**Task details:**
Pictures stay out of the copy; output exactly the lines from the one containing "Do circles B and D overlap?" through the end of the material.

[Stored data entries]
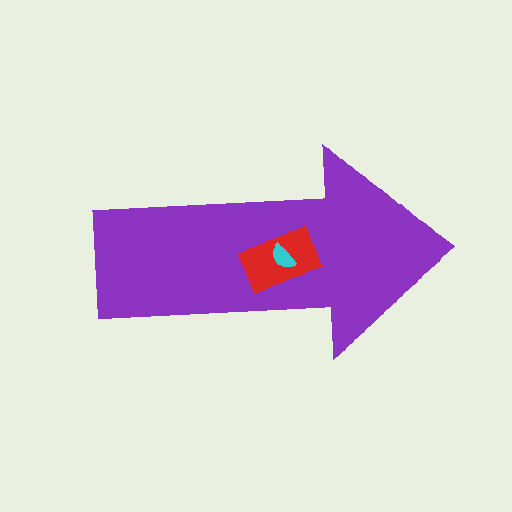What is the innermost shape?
The cyan semicircle.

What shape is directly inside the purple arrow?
The red rectangle.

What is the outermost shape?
The purple arrow.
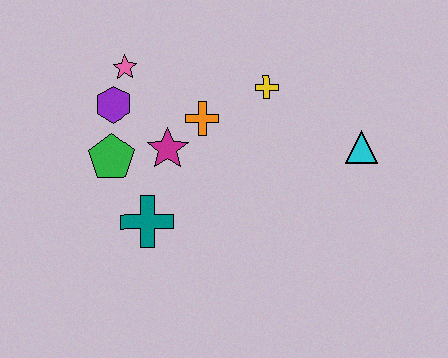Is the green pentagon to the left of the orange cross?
Yes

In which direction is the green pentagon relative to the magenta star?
The green pentagon is to the left of the magenta star.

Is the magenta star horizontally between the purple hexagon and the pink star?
No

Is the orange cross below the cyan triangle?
No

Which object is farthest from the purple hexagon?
The cyan triangle is farthest from the purple hexagon.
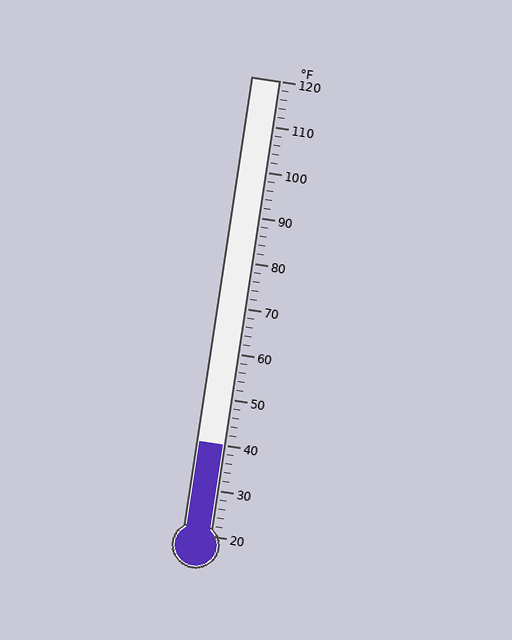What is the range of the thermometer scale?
The thermometer scale ranges from 20°F to 120°F.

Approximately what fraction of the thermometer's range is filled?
The thermometer is filled to approximately 20% of its range.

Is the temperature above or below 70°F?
The temperature is below 70°F.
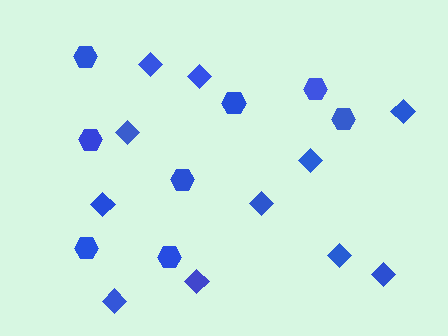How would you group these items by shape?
There are 2 groups: one group of diamonds (11) and one group of hexagons (8).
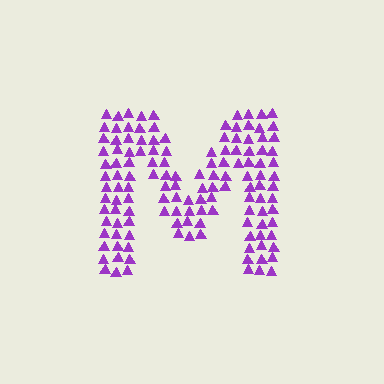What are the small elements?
The small elements are triangles.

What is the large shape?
The large shape is the letter M.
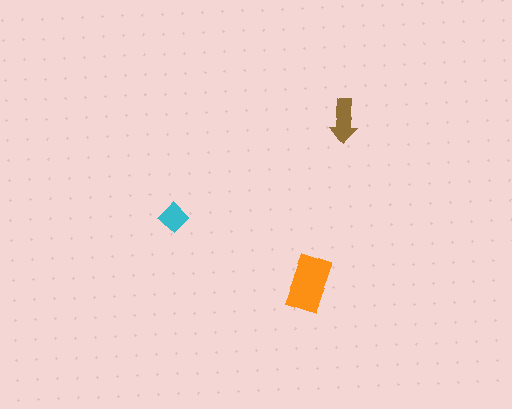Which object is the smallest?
The cyan diamond.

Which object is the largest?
The orange rectangle.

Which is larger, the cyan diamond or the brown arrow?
The brown arrow.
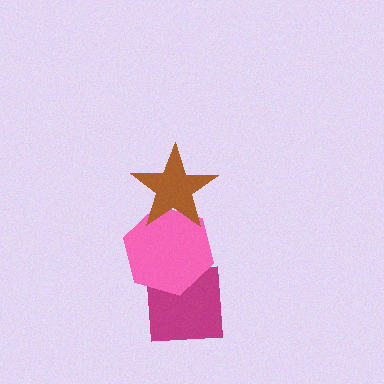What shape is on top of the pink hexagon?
The brown star is on top of the pink hexagon.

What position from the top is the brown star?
The brown star is 1st from the top.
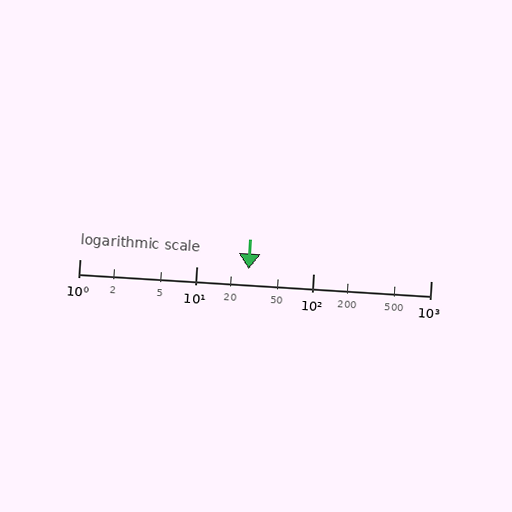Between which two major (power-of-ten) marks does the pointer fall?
The pointer is between 10 and 100.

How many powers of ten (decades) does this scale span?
The scale spans 3 decades, from 1 to 1000.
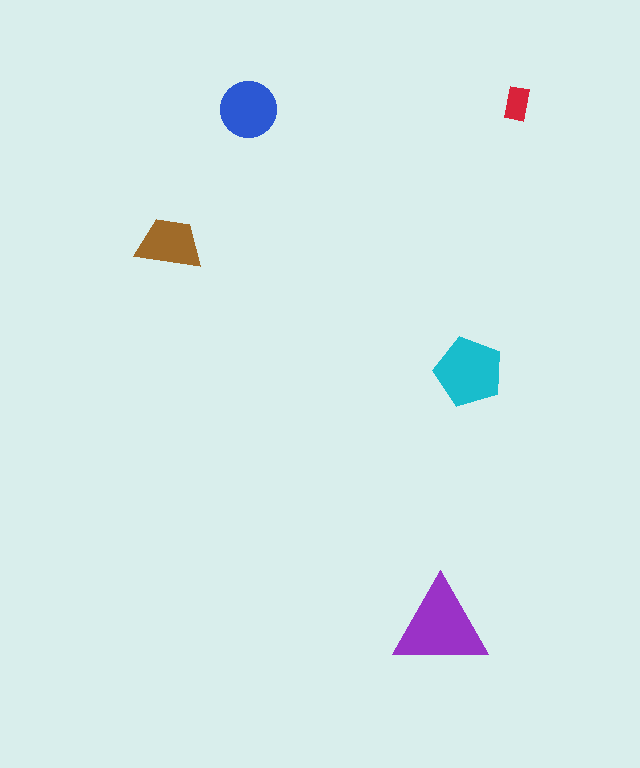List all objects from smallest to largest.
The red rectangle, the brown trapezoid, the blue circle, the cyan pentagon, the purple triangle.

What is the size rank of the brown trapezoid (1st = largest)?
4th.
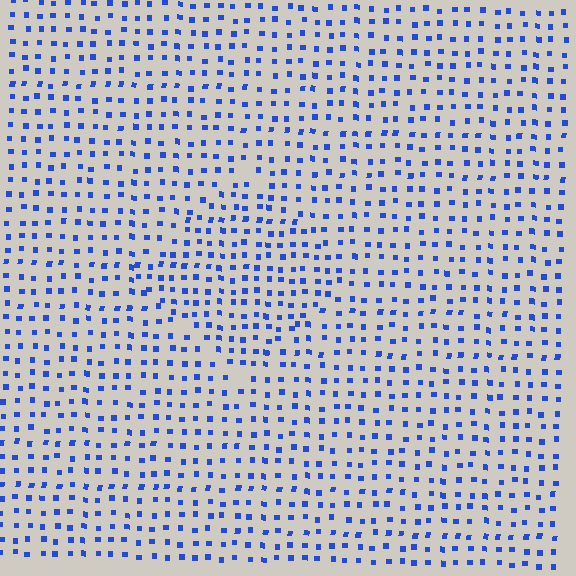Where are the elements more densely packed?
The elements are more densely packed inside the diamond boundary.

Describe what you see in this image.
The image contains small blue elements arranged at two different densities. A diamond-shaped region is visible where the elements are more densely packed than the surrounding area.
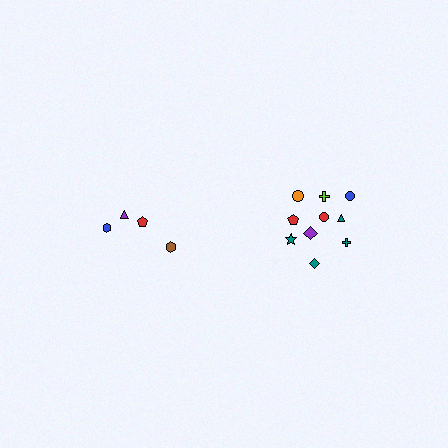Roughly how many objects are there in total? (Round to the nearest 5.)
Roughly 15 objects in total.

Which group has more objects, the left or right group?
The right group.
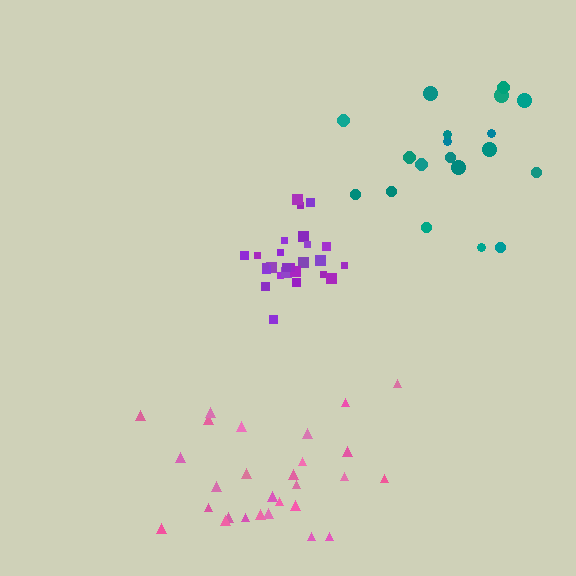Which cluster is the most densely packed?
Purple.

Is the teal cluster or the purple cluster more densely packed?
Purple.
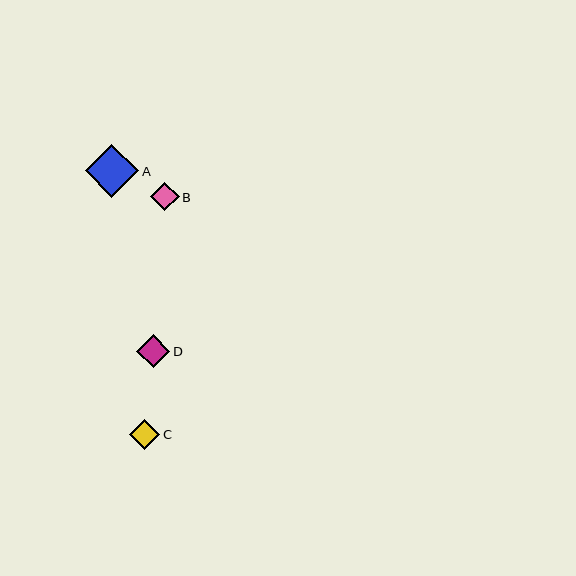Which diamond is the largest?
Diamond A is the largest with a size of approximately 54 pixels.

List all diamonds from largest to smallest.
From largest to smallest: A, D, C, B.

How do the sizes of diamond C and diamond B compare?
Diamond C and diamond B are approximately the same size.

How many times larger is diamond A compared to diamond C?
Diamond A is approximately 1.8 times the size of diamond C.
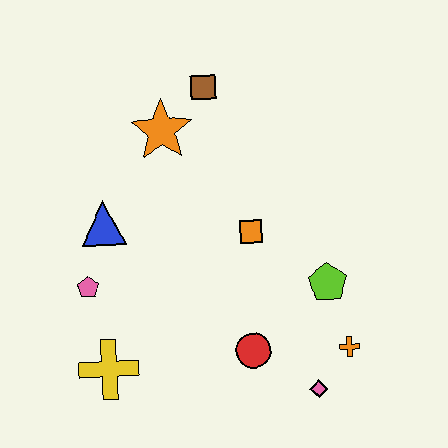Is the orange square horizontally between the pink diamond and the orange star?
Yes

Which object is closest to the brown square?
The orange star is closest to the brown square.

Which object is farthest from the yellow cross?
The brown square is farthest from the yellow cross.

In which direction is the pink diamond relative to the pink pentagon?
The pink diamond is to the right of the pink pentagon.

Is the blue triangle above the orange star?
No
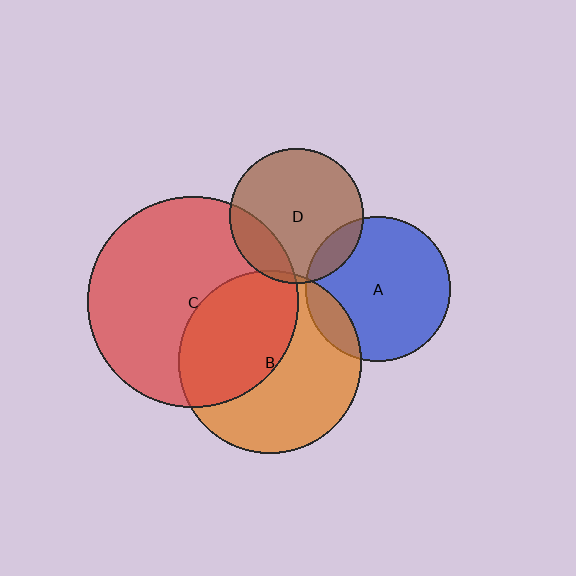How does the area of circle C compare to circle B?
Approximately 1.3 times.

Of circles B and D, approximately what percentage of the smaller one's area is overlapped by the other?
Approximately 5%.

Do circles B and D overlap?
Yes.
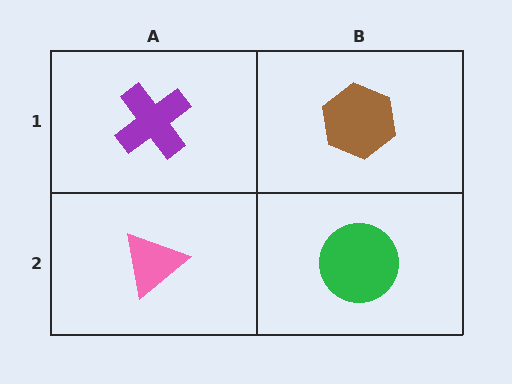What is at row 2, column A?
A pink triangle.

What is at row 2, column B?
A green circle.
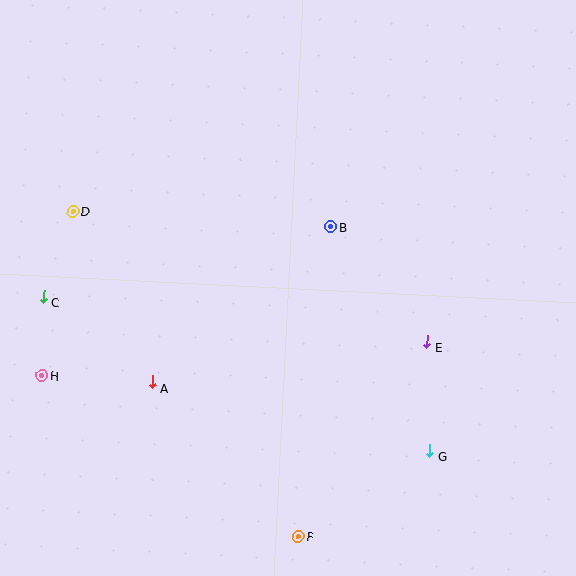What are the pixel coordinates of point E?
Point E is at (427, 347).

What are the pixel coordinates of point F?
Point F is at (298, 537).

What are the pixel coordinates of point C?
Point C is at (43, 303).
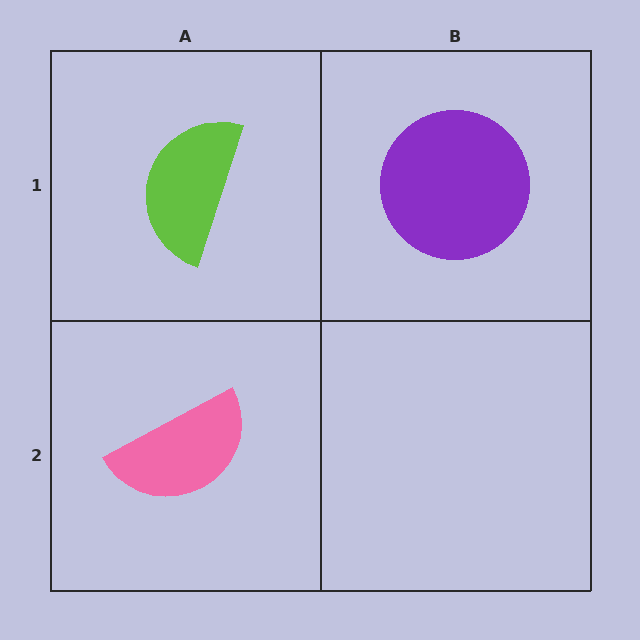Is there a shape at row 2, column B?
No, that cell is empty.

**Solution to this problem:**
Do circles B and D overlap?
Yes.
What is at row 2, column A?
A pink triangle.

What is at row 2, column B?
A green circle.
What are the pixel coordinates of point E?
Point E is at (427, 347).

What are the pixel coordinates of point F?
Point F is at (298, 537).

What are the pixel coordinates of point C?
Point C is at (43, 303).
Is there a shape at row 2, column B?
No, that cell is empty.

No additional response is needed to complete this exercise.